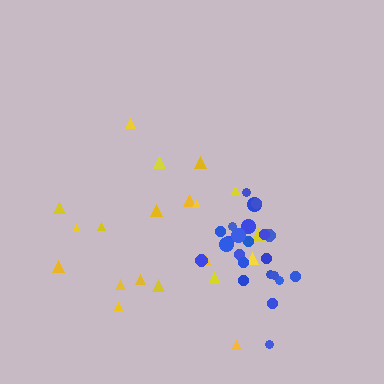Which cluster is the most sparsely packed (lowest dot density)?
Yellow.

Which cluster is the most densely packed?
Blue.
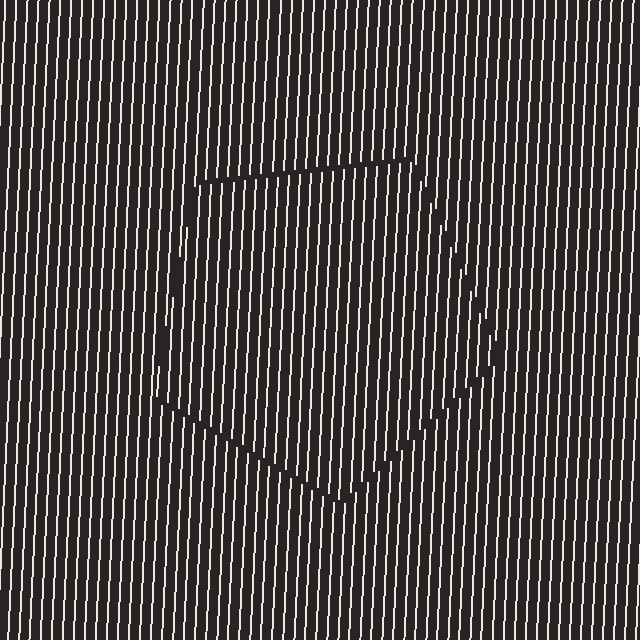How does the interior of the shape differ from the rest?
The interior of the shape contains the same grating, shifted by half a period — the contour is defined by the phase discontinuity where line-ends from the inner and outer gratings abut.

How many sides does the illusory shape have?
5 sides — the line-ends trace a pentagon.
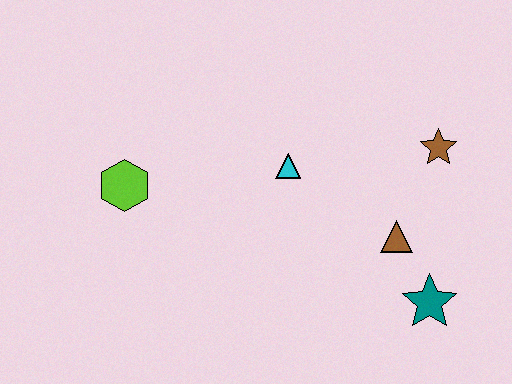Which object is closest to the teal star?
The brown triangle is closest to the teal star.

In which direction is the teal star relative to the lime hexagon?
The teal star is to the right of the lime hexagon.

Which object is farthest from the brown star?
The lime hexagon is farthest from the brown star.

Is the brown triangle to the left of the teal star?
Yes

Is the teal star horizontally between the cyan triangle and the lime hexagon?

- - - - - - -

WHAT IS REQUIRED | Pictures are to be left out; all else in the entries above is to be quoted exactly.

RESULT OF THIS TASK |
Which cluster is the most sparsely packed (lowest dot density)?
Yellow.

Which cluster is the most densely packed?
Blue.
How does the interior of the shape differ from the rest?
The interior of the shape contains the same grating, shifted by half a period — the contour is defined by the phase discontinuity where line-ends from the inner and outer gratings abut.

How many sides does the illusory shape have?
5 sides — the line-ends trace a pentagon.
Which object is closest to the teal star?
The brown triangle is closest to the teal star.

In which direction is the teal star relative to the lime hexagon?
The teal star is to the right of the lime hexagon.

Which object is farthest from the brown star?
The lime hexagon is farthest from the brown star.

Is the brown triangle to the left of the teal star?
Yes

Is the teal star horizontally between the cyan triangle and the lime hexagon?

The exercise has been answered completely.